* **Exercise task**
Transcribe every line exactly and omit anything that is a picture.

* **Data extract**
★ ★ ★ ★

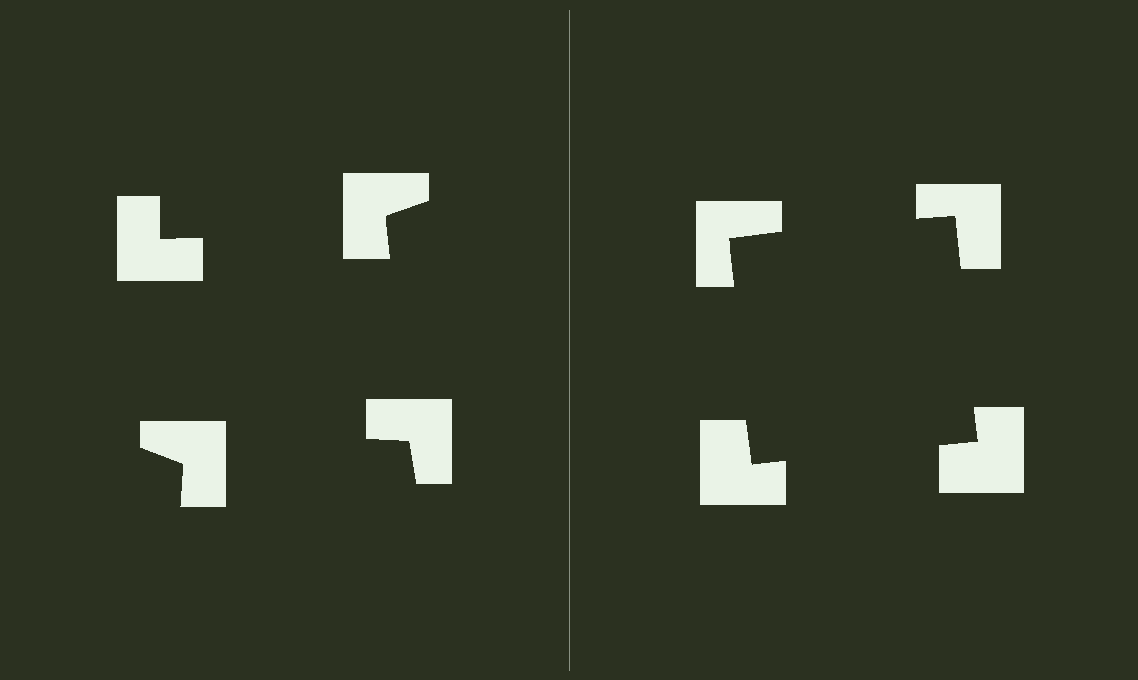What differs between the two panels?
The notched squares are positioned identically on both sides; only the wedge orientations differ. On the right they align to a square; on the left they are misaligned.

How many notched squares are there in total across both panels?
8 — 4 on each side.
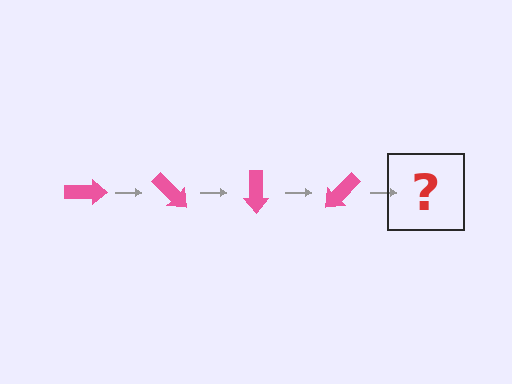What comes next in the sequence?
The next element should be a pink arrow rotated 180 degrees clockwise.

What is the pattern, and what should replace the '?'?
The pattern is that the arrow rotates 45 degrees clockwise each step. The '?' should be a pink arrow rotated 180 degrees clockwise.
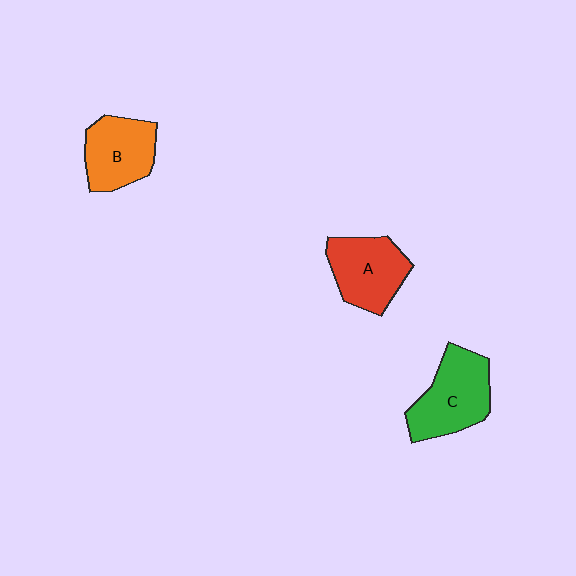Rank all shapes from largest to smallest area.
From largest to smallest: C (green), A (red), B (orange).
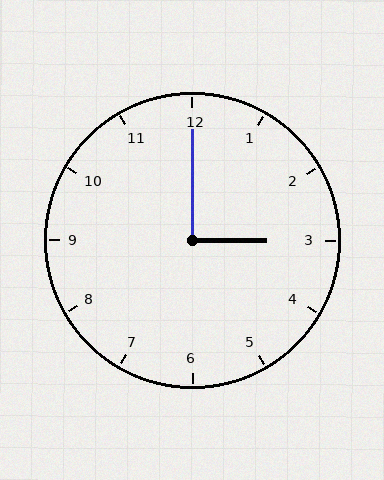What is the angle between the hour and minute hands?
Approximately 90 degrees.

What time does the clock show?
3:00.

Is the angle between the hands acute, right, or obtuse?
It is a right angle.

★ ★ ★ ★

* **Result for this task**
What differs between the two panels?
The notched squares are positioned identically on both sides; only the wedge orientations differ. On the right they align to a square; on the left they are misaligned.

How many notched squares are there in total across both panels?
8 — 4 on each side.
What comes next in the sequence?
The next element should be a pink arrow rotated 180 degrees clockwise.

What is the pattern, and what should replace the '?'?
The pattern is that the arrow rotates 45 degrees clockwise each step. The '?' should be a pink arrow rotated 180 degrees clockwise.
Rank all shapes from largest to smallest area.
From largest to smallest: C (green), A (red), B (orange).
What is the angle between the hour and minute hands?
Approximately 90 degrees.

What time does the clock show?
3:00.

Is the angle between the hands acute, right, or obtuse?
It is a right angle.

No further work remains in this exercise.